◆ TASK BRIEF: Retype the records below from their first line through the line containing "[4 frames are shown]", and include nothing else.

◆ RECORDS FOR THIS TASK:

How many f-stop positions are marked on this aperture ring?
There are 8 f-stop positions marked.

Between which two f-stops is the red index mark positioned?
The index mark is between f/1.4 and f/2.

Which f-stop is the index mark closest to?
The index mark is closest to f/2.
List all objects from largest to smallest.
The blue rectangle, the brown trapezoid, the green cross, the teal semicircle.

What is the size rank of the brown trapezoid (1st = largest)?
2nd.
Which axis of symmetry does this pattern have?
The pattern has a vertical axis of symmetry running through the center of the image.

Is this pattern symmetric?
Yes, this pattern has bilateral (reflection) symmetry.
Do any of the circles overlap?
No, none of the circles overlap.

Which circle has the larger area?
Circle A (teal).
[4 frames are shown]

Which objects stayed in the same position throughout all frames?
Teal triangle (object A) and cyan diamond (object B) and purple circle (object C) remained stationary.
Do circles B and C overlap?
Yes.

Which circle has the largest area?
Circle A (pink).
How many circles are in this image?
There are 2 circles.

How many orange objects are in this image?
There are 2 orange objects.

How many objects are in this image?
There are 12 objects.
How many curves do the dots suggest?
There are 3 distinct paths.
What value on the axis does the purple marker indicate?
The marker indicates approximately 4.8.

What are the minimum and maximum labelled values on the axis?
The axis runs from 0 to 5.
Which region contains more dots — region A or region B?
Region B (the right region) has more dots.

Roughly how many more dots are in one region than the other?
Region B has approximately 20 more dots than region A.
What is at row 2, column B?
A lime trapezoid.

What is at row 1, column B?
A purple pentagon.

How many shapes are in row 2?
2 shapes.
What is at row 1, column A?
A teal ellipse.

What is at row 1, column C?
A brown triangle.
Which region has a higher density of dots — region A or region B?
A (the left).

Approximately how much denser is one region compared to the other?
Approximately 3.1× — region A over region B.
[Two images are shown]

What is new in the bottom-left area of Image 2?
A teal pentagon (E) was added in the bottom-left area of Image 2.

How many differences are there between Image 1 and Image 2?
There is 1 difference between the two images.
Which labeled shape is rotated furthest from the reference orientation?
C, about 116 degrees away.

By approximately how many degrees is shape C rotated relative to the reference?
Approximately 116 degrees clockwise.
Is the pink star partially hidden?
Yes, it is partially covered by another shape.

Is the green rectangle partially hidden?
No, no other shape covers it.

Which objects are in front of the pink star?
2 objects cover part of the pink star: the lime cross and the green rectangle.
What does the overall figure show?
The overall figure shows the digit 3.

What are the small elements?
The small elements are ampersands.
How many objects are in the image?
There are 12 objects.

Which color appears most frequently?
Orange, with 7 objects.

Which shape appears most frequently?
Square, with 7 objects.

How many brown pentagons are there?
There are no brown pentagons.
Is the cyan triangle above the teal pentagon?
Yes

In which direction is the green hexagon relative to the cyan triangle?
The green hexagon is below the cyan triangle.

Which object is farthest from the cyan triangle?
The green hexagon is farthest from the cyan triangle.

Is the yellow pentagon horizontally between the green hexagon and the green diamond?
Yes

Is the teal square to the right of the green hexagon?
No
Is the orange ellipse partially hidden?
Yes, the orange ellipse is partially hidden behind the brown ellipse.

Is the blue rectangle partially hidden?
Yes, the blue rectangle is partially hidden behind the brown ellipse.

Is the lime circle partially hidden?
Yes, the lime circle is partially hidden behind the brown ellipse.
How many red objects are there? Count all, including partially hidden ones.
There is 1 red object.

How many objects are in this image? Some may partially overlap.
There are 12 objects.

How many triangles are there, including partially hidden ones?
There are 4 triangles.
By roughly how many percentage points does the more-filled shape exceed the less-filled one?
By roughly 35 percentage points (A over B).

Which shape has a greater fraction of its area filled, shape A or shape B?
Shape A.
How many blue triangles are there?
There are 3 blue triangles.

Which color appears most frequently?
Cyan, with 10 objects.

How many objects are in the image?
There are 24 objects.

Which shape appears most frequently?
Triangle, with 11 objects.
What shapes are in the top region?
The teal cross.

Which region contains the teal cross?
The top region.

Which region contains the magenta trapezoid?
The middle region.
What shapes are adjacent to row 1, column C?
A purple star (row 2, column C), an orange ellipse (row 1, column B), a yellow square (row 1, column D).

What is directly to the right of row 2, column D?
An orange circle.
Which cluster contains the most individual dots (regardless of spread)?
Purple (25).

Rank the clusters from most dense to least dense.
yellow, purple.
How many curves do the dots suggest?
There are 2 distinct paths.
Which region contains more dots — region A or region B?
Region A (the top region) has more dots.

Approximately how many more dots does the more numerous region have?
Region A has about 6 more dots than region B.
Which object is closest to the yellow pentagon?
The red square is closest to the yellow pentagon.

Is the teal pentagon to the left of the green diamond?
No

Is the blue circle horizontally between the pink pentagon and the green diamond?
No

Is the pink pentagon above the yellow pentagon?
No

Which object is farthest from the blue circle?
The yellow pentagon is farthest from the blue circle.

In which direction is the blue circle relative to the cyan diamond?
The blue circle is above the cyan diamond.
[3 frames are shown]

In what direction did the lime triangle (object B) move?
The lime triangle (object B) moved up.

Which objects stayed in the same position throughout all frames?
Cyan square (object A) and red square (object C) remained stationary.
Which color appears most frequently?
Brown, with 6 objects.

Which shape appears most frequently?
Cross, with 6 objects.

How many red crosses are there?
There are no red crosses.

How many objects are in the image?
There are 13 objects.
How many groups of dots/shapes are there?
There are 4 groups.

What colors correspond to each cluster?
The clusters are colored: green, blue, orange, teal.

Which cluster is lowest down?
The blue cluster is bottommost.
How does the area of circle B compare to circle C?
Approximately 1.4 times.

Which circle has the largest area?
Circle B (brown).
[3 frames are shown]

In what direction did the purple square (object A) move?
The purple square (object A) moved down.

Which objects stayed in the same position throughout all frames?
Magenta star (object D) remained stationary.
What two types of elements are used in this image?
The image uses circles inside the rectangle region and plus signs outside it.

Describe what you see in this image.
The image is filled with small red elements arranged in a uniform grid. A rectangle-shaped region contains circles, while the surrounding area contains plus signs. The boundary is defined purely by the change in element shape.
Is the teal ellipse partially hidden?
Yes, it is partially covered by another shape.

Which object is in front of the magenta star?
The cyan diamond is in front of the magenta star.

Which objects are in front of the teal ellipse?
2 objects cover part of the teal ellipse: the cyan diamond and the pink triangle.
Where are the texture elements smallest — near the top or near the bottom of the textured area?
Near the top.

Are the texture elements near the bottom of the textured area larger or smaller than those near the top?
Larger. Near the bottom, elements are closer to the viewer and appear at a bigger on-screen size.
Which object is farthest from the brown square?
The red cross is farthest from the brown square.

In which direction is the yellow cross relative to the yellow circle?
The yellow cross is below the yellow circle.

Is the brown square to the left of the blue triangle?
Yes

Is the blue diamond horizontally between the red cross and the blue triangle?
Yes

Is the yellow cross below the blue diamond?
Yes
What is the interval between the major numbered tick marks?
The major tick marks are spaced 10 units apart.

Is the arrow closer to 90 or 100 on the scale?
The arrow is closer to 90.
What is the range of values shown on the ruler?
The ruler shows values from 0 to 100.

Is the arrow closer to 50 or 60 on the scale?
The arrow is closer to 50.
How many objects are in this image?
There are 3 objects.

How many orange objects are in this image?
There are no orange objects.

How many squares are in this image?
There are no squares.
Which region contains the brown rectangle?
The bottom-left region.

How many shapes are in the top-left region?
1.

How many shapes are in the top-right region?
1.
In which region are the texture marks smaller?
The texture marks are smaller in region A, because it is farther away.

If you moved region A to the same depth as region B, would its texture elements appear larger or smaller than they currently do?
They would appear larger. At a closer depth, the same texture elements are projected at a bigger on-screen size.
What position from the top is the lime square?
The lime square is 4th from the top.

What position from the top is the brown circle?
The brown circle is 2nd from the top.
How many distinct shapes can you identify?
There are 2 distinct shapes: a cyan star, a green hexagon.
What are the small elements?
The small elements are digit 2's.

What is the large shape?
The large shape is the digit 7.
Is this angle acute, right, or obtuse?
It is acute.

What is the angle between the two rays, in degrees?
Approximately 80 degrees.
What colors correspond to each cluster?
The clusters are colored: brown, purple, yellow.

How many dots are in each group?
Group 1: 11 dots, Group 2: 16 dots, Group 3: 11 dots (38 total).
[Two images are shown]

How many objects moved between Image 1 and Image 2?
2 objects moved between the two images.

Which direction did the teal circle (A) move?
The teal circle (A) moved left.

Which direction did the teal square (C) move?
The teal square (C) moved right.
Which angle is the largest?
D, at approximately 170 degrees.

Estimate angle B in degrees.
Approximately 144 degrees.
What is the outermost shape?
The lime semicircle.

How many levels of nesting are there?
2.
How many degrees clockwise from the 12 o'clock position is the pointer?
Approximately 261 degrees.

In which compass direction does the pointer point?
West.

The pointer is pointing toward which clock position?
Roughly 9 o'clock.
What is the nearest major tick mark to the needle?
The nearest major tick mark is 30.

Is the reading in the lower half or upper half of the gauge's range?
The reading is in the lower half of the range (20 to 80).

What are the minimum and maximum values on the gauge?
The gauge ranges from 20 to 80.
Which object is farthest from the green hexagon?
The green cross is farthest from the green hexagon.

◆ EXERCISE RESULT:
How many f-stop positions are marked on this aperture ring?
There are 8 f-stop positions marked.

Between which two f-stops is the red index mark positioned?
The index mark is between f/1.4 and f/2.

Which f-stop is the index mark closest to?
The index mark is closest to f/2.
List all objects from largest to smallest.
The blue rectangle, the brown trapezoid, the green cross, the teal semicircle.

What is the size rank of the brown trapezoid (1st = largest)?
2nd.
Which axis of symmetry does this pattern have?
The pattern has a vertical axis of symmetry running through the center of the image.

Is this pattern symmetric?
Yes, this pattern has bilateral (reflection) symmetry.
Do any of the circles overlap?
No, none of the circles overlap.

Which circle has the larger area?
Circle A (teal).
[4 frames are shown]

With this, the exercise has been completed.